- _Task statement_: All of the data is to be printed again exactly as it appears.

- _Records about rendered figures_:
################

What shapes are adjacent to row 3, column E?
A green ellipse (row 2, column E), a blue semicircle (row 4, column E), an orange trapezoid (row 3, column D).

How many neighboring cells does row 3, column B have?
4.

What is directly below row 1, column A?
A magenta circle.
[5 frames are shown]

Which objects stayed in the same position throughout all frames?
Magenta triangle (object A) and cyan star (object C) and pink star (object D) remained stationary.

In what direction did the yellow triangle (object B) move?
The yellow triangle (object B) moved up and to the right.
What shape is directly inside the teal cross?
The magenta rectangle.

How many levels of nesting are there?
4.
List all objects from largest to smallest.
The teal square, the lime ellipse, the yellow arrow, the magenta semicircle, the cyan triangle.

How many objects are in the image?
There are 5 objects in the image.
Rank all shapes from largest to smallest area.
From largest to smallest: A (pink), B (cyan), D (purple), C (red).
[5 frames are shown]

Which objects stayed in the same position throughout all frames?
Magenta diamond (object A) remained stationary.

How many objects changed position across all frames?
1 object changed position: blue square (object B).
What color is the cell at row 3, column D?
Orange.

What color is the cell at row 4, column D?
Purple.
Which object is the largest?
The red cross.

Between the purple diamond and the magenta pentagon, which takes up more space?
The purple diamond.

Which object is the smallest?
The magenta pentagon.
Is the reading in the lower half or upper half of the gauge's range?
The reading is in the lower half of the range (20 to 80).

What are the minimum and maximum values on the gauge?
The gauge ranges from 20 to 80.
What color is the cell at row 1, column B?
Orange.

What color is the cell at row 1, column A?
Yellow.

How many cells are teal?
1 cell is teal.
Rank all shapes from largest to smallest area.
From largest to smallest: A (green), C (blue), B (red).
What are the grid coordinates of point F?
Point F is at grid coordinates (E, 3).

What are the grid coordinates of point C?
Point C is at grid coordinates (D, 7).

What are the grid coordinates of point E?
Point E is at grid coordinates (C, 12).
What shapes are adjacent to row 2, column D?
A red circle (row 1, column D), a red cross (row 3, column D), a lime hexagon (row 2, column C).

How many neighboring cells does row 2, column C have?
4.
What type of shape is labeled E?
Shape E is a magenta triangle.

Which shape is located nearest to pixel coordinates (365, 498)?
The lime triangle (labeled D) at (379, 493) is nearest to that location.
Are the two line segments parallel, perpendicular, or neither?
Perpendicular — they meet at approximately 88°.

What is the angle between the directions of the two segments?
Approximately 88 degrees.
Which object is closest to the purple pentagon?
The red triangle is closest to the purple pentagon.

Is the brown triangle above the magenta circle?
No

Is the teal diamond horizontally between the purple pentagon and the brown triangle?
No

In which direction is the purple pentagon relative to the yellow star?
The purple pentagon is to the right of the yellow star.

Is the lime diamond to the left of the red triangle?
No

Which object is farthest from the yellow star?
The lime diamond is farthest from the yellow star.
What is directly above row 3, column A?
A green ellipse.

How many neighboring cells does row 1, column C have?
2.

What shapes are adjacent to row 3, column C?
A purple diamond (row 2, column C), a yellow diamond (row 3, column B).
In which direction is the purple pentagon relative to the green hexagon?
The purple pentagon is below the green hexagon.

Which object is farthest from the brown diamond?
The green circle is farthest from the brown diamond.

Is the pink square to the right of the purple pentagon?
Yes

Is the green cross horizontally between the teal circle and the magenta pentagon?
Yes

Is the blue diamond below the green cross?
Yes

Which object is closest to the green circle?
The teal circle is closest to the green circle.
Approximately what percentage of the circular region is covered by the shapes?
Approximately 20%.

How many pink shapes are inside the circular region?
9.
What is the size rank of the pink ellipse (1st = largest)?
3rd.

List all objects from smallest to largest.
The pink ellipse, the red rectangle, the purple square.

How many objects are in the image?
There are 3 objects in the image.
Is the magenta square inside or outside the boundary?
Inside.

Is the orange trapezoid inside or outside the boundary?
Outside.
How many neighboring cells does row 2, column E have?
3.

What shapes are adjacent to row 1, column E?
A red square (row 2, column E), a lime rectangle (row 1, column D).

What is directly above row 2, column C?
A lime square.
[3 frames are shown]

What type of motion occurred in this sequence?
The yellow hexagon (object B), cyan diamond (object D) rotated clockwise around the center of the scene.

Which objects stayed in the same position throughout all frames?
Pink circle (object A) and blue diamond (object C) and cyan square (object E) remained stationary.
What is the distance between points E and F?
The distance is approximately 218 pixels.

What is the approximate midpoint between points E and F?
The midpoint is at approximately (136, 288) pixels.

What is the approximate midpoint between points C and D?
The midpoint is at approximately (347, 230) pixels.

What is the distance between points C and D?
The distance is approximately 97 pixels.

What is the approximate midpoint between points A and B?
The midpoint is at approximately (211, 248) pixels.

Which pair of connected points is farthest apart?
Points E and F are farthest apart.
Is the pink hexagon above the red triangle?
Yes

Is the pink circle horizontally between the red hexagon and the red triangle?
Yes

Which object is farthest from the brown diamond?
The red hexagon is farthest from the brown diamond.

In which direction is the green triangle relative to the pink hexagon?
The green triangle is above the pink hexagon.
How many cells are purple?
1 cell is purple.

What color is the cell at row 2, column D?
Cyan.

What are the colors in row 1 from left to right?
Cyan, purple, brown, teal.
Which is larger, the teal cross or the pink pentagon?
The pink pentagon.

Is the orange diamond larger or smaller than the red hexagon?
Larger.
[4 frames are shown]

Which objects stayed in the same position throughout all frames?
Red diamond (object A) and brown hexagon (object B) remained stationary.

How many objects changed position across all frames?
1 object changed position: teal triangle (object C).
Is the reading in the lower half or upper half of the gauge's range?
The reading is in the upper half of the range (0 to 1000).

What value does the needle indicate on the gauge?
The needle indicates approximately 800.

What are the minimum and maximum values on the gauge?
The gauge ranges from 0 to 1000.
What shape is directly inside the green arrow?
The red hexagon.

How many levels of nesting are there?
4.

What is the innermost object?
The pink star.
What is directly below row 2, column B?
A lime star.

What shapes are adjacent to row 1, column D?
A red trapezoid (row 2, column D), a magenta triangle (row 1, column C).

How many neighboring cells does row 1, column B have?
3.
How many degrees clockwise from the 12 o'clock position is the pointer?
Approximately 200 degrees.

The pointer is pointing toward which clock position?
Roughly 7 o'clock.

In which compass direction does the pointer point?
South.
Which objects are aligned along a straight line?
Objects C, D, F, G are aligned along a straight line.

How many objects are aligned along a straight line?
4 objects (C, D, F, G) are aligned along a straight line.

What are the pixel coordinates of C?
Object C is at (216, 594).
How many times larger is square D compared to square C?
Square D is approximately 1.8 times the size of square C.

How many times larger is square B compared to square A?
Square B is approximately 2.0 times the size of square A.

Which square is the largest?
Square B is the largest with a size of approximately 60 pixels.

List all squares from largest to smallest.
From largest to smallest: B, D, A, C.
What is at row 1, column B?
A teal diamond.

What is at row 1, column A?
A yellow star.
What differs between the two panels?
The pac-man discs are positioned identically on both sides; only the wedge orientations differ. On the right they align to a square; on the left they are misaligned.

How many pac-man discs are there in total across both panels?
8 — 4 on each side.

################

- _Your solution_:
What shapes are adjacent to row 3, column E?
A green ellipse (row 2, column E), a blue semicircle (row 4, column E), an orange trapezoid (row 3, column D).

How many neighboring cells does row 3, column B have?
4.

What is directly below row 1, column A?
A magenta circle.
[5 frames are shown]

Which objects stayed in the same position throughout all frames?
Magenta triangle (object A) and cyan star (object C) and pink star (object D) remained stationary.

In what direction did the yellow triangle (object B) move?
The yellow triangle (object B) moved up and to the right.
What shape is directly inside the teal cross?
The magenta rectangle.

How many levels of nesting are there?
4.
List all objects from largest to smallest.
The teal square, the lime ellipse, the yellow arrow, the magenta semicircle, the cyan triangle.

How many objects are in the image?
There are 5 objects in the image.
Rank all shapes from largest to smallest area.
From largest to smallest: A (pink), B (cyan), D (purple), C (red).
[5 frames are shown]

Which objects stayed in the same position throughout all frames?
Magenta diamond (object A) remained stationary.

How many objects changed position across all frames?
1 object changed position: blue square (object B).
What color is the cell at row 3, column D?
Orange.

What color is the cell at row 4, column D?
Purple.
Which object is the largest?
The red cross.

Between the purple diamond and the magenta pentagon, which takes up more space?
The purple diamond.

Which object is the smallest?
The magenta pentagon.
Is the reading in the lower half or upper half of the gauge's range?
The reading is in the lower half of the range (20 to 80).

What are the minimum and maximum values on the gauge?
The gauge ranges from 20 to 80.
What color is the cell at row 1, column B?
Orange.

What color is the cell at row 1, column A?
Yellow.

How many cells are teal?
1 cell is teal.
Rank all shapes from largest to smallest area.
From largest to smallest: A (green), C (blue), B (red).
What are the grid coordinates of point F?
Point F is at grid coordinates (E, 3).

What are the grid coordinates of point C?
Point C is at grid coordinates (D, 7).

What are the grid coordinates of point E?
Point E is at grid coordinates (C, 12).
What shapes are adjacent to row 2, column D?
A red circle (row 1, column D), a red cross (row 3, column D), a lime hexagon (row 2, column C).

How many neighboring cells does row 2, column C have?
4.
What type of shape is labeled E?
Shape E is a magenta triangle.

Which shape is located nearest to pixel coordinates (365, 498)?
The lime triangle (labeled D) at (379, 493) is nearest to that location.
Are the two line segments parallel, perpendicular, or neither?
Perpendicular — they meet at approximately 88°.

What is the angle between the directions of the two segments?
Approximately 88 degrees.
Which object is closest to the purple pentagon?
The red triangle is closest to the purple pentagon.

Is the brown triangle above the magenta circle?
No

Is the teal diamond horizontally between the purple pentagon and the brown triangle?
No

In which direction is the purple pentagon relative to the yellow star?
The purple pentagon is to the right of the yellow star.

Is the lime diamond to the left of the red triangle?
No

Which object is farthest from the yellow star?
The lime diamond is farthest from the yellow star.
What is directly above row 3, column A?
A green ellipse.

How many neighboring cells does row 1, column C have?
2.

What shapes are adjacent to row 3, column C?
A purple diamond (row 2, column C), a yellow diamond (row 3, column B).
In which direction is the purple pentagon relative to the green hexagon?
The purple pentagon is below the green hexagon.

Which object is farthest from the brown diamond?
The green circle is farthest from the brown diamond.

Is the pink square to the right of the purple pentagon?
Yes

Is the green cross horizontally between the teal circle and the magenta pentagon?
Yes

Is the blue diamond below the green cross?
Yes

Which object is closest to the green circle?
The teal circle is closest to the green circle.
Approximately what percentage of the circular region is covered by the shapes?
Approximately 20%.

How many pink shapes are inside the circular region?
9.
What is the size rank of the pink ellipse (1st = largest)?
3rd.

List all objects from smallest to largest.
The pink ellipse, the red rectangle, the purple square.

How many objects are in the image?
There are 3 objects in the image.
Is the magenta square inside or outside the boundary?
Inside.

Is the orange trapezoid inside or outside the boundary?
Outside.
How many neighboring cells does row 2, column E have?
3.

What shapes are adjacent to row 1, column E?
A red square (row 2, column E), a lime rectangle (row 1, column D).

What is directly above row 2, column C?
A lime square.
[3 frames are shown]

What type of motion occurred in this sequence?
The yellow hexagon (object B), cyan diamond (object D) rotated clockwise around the center of the scene.

Which objects stayed in the same position throughout all frames?
Pink circle (object A) and blue diamond (object C) and cyan square (object E) remained stationary.
What is the distance between points E and F?
The distance is approximately 218 pixels.

What is the approximate midpoint between points E and F?
The midpoint is at approximately (136, 288) pixels.

What is the approximate midpoint between points C and D?
The midpoint is at approximately (347, 230) pixels.

What is the distance between points C and D?
The distance is approximately 97 pixels.

What is the approximate midpoint between points A and B?
The midpoint is at approximately (211, 248) pixels.

Which pair of connected points is farthest apart?
Points E and F are farthest apart.
Is the pink hexagon above the red triangle?
Yes

Is the pink circle horizontally between the red hexagon and the red triangle?
Yes

Which object is farthest from the brown diamond?
The red hexagon is farthest from the brown diamond.

In which direction is the green triangle relative to the pink hexagon?
The green triangle is above the pink hexagon.
How many cells are purple?
1 cell is purple.

What color is the cell at row 2, column D?
Cyan.

What are the colors in row 1 from left to right?
Cyan, purple, brown, teal.
Which is larger, the teal cross or the pink pentagon?
The pink pentagon.

Is the orange diamond larger or smaller than the red hexagon?
Larger.
[4 frames are shown]

Which objects stayed in the same position throughout all frames?
Red diamond (object A) and brown hexagon (object B) remained stationary.

How many objects changed position across all frames?
1 object changed position: teal triangle (object C).
Is the reading in the lower half or upper half of the gauge's range?
The reading is in the upper half of the range (0 to 1000).

What value does the needle indicate on the gauge?
The needle indicates approximately 800.

What are the minimum and maximum values on the gauge?
The gauge ranges from 0 to 1000.
What shape is directly inside the green arrow?
The red hexagon.

How many levels of nesting are there?
4.

What is the innermost object?
The pink star.
What is directly below row 2, column B?
A lime star.

What shapes are adjacent to row 1, column D?
A red trapezoid (row 2, column D), a magenta triangle (row 1, column C).

How many neighboring cells does row 1, column B have?
3.
How many degrees clockwise from the 12 o'clock position is the pointer?
Approximately 200 degrees.

The pointer is pointing toward which clock position?
Roughly 7 o'clock.

In which compass direction does the pointer point?
South.
Which objects are aligned along a straight line?
Objects C, D, F, G are aligned along a straight line.

How many objects are aligned along a straight line?
4 objects (C, D, F, G) are aligned along a straight line.

What are the pixel coordinates of C?
Object C is at (216, 594).
How many times larger is square D compared to square C?
Square D is approximately 1.8 times the size of square C.

How many times larger is square B compared to square A?
Square B is approximately 2.0 times the size of square A.

Which square is the largest?
Square B is the largest with a size of approximately 60 pixels.

List all squares from largest to smallest.
From largest to smallest: B, D, A, C.
What is at row 1, column B?
A teal diamond.

What is at row 1, column A?
A yellow star.
What differs between the two panels?
The pac-man discs are positioned identically on both sides; only the wedge orientations differ. On the right they align to a square; on the left they are misaligned.

How many pac-man discs are there in total across both panels?
8 — 4 on each side.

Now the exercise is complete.